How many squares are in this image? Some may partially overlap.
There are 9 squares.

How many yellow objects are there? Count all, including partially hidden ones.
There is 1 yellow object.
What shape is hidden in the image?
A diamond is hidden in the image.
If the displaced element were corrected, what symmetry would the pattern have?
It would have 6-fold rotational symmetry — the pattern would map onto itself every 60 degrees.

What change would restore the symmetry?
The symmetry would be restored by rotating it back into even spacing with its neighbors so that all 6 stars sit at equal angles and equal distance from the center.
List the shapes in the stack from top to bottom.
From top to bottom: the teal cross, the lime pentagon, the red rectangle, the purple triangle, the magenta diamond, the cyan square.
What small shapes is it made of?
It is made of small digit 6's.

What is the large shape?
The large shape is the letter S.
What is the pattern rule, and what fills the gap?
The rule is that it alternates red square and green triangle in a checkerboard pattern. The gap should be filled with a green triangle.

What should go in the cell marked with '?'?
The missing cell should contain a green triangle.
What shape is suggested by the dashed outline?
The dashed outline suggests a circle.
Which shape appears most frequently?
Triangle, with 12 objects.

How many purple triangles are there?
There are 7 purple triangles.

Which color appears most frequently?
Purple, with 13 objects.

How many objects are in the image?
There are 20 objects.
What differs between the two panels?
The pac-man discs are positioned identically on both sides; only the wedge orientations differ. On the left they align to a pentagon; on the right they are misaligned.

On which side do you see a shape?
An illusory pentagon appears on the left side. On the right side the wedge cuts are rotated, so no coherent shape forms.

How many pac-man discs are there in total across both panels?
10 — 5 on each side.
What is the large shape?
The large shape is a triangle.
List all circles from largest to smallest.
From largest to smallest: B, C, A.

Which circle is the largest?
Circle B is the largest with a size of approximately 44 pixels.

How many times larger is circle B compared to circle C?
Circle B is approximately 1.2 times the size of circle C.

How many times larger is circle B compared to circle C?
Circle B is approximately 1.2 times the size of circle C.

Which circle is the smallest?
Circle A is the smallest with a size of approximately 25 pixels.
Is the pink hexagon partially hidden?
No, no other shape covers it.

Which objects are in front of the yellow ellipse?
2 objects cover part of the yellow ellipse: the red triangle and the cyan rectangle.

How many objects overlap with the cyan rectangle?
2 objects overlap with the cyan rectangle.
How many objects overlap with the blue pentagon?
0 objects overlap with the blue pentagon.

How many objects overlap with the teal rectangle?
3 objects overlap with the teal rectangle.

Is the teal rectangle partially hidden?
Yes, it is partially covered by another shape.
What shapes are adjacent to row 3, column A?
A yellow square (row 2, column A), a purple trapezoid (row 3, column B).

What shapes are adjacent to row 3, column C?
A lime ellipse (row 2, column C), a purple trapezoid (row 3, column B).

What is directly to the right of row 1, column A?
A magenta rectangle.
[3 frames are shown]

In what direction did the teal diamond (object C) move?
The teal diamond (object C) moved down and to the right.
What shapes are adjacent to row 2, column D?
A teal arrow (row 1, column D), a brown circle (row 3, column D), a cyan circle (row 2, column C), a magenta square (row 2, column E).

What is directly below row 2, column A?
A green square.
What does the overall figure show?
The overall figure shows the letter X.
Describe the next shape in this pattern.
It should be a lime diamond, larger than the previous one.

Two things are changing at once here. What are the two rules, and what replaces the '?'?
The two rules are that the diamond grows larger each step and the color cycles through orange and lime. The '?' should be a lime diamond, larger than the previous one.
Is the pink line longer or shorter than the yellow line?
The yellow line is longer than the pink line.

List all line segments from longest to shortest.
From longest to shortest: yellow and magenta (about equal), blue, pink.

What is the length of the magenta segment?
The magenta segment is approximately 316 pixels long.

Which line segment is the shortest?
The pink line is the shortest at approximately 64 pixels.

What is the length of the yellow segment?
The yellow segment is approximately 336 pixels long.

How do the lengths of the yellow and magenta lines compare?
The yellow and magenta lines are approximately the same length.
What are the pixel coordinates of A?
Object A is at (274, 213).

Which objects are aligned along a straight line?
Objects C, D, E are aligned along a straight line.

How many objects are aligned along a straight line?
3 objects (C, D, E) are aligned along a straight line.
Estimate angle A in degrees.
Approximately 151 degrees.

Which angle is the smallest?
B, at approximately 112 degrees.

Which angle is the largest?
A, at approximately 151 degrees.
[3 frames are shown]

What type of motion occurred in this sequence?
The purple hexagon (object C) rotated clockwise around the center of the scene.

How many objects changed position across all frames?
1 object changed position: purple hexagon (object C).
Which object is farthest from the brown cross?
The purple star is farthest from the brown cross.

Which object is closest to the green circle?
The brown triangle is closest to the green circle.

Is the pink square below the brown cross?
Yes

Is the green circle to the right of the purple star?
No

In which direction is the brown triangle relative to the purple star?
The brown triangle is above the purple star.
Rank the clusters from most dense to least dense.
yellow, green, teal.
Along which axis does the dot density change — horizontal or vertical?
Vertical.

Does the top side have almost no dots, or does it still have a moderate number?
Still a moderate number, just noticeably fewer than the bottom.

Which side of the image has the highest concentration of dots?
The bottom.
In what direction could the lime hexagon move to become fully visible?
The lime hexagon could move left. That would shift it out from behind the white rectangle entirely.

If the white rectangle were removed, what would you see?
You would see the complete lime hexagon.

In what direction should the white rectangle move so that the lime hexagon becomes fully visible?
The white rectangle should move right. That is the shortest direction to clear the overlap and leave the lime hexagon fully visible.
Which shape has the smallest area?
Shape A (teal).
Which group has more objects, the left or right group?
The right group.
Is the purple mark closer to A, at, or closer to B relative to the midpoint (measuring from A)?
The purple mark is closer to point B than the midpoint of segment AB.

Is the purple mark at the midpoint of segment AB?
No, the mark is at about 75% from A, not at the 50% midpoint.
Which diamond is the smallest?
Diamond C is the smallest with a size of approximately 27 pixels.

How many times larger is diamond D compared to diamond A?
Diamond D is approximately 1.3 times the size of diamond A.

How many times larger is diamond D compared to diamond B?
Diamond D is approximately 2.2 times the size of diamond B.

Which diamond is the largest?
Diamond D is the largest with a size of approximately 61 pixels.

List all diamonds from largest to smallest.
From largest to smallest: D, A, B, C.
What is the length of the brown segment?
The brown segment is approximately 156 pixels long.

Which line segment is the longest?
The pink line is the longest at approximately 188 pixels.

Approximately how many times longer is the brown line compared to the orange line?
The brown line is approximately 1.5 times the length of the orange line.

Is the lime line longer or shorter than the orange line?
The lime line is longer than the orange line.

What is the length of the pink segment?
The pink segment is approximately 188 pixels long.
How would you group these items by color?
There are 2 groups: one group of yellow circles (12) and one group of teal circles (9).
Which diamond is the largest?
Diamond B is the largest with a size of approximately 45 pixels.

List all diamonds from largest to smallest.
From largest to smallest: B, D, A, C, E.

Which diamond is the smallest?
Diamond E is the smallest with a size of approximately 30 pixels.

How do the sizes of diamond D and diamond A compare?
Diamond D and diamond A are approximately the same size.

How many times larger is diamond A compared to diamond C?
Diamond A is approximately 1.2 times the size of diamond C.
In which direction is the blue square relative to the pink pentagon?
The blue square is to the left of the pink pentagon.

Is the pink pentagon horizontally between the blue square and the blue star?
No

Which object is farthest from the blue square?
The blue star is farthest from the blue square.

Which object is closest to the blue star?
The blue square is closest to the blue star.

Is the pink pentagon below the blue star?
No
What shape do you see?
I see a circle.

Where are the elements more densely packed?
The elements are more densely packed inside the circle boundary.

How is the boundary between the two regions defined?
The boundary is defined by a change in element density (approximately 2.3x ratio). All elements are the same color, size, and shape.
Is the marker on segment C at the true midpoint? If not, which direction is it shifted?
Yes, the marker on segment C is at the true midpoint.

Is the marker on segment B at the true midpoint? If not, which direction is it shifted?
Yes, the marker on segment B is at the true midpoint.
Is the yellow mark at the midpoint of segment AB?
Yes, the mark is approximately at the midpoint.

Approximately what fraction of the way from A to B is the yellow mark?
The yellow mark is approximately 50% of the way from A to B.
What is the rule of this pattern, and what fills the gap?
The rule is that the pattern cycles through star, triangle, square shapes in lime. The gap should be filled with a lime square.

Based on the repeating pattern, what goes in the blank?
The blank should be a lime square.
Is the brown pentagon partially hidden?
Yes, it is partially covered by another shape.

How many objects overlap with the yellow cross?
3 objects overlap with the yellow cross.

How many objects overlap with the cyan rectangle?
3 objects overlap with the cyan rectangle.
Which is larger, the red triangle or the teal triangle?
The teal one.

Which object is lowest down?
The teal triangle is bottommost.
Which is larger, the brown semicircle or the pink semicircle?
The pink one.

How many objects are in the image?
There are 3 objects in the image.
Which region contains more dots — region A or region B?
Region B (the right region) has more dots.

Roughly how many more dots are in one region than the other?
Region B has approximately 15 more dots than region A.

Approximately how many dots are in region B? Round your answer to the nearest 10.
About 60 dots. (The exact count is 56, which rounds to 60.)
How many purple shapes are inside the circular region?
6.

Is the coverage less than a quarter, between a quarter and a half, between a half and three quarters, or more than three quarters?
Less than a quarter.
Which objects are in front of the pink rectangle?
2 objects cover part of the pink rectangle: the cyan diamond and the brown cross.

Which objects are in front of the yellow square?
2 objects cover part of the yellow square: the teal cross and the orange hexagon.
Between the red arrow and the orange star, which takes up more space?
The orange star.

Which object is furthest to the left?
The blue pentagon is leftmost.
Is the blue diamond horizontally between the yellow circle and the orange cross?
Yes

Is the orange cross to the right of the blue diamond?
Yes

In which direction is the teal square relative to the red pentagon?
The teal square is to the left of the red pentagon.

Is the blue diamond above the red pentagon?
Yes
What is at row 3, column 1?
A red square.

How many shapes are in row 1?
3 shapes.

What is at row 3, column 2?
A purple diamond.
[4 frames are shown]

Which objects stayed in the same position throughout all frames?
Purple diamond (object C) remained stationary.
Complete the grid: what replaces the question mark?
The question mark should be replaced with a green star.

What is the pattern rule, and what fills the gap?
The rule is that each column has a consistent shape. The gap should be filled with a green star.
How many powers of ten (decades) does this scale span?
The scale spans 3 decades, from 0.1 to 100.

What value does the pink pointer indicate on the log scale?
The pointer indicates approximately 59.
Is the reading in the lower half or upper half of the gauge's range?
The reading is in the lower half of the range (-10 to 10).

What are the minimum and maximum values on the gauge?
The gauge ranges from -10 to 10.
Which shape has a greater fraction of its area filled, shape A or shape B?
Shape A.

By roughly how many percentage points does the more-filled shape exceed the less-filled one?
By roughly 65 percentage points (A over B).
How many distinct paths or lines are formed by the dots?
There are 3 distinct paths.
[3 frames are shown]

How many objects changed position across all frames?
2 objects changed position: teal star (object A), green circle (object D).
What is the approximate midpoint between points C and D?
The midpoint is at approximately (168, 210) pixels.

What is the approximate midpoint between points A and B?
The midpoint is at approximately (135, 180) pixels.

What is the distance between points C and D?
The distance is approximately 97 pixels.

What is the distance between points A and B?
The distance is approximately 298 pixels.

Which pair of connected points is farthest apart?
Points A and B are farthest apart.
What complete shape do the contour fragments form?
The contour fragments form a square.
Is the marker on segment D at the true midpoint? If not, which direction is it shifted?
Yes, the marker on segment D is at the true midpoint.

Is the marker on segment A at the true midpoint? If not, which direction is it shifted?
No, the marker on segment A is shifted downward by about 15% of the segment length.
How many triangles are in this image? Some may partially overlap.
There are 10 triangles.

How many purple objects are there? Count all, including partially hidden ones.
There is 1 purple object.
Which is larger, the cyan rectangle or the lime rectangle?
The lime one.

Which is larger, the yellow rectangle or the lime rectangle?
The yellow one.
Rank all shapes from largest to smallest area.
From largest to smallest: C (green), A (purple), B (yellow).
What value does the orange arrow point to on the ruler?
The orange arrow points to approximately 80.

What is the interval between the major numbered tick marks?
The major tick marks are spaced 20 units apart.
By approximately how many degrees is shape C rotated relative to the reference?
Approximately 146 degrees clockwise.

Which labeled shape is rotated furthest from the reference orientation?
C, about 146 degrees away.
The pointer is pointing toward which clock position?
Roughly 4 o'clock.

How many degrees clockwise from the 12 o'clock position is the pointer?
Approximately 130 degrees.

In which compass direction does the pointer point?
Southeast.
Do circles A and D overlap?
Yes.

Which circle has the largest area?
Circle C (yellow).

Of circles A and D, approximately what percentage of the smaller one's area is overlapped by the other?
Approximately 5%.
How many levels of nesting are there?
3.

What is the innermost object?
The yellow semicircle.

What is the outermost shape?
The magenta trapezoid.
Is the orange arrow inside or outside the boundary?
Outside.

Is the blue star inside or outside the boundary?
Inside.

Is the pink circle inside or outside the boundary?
# # #
Exercise directions:
Print exactly the lines above, starting at the line that contains "In which compass" and ending with the last line of the records, both included.

The reply:
In which compass direction does the pointer point?
Southeast.
Do circles A and D overlap?
Yes.

Which circle has the largest area?
Circle C (yellow).

Of circles A and D, approximately what percentage of the smaller one's area is overlapped by the other?
Approximately 5%.
How many levels of nesting are there?
3.

What is the innermost object?
The yellow semicircle.

What is the outermost shape?
The magenta trapezoid.
Is the orange arrow inside or outside the boundary?
Outside.

Is the blue star inside or outside the boundary?
Inside.

Is the pink circle inside or outside the boundary?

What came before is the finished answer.